-- Start --

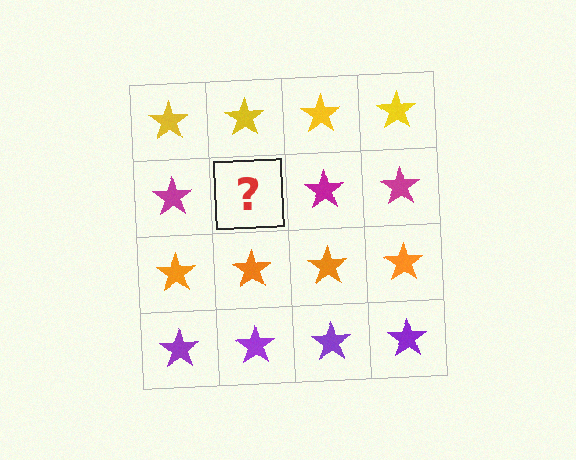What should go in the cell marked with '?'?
The missing cell should contain a magenta star.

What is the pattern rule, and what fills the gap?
The rule is that each row has a consistent color. The gap should be filled with a magenta star.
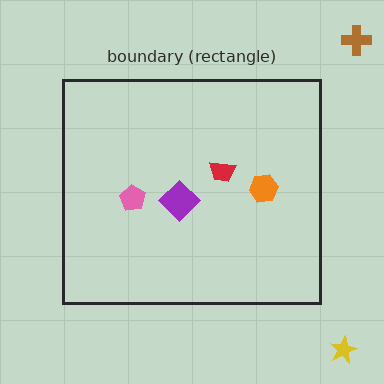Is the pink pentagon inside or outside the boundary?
Inside.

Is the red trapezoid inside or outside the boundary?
Inside.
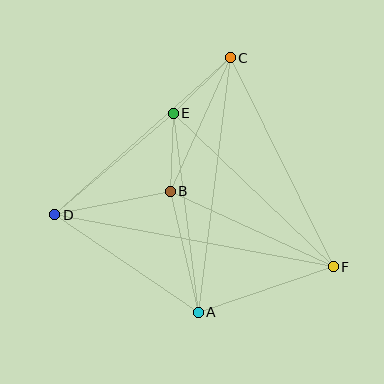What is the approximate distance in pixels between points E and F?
The distance between E and F is approximately 222 pixels.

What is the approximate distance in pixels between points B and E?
The distance between B and E is approximately 78 pixels.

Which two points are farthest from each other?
Points D and F are farthest from each other.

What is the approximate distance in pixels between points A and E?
The distance between A and E is approximately 201 pixels.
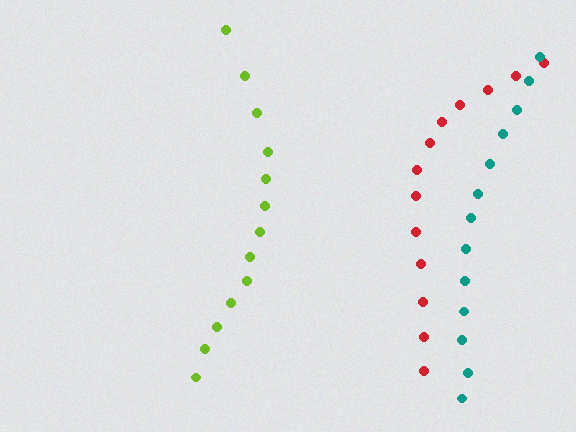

-- End --

Exercise ->
Extract, verbatim and alone, the lines from the line that contains "What is the approximate distance in pixels between points E" to the last line of the records, inclusive; drop any picture.

Result for this exercise ->
What is the approximate distance in pixels between points E and F?
The distance between E and F is approximately 222 pixels.

What is the approximate distance in pixels between points B and E?
The distance between B and E is approximately 78 pixels.

Which two points are farthest from each other?
Points D and F are farthest from each other.

What is the approximate distance in pixels between points A and E?
The distance between A and E is approximately 201 pixels.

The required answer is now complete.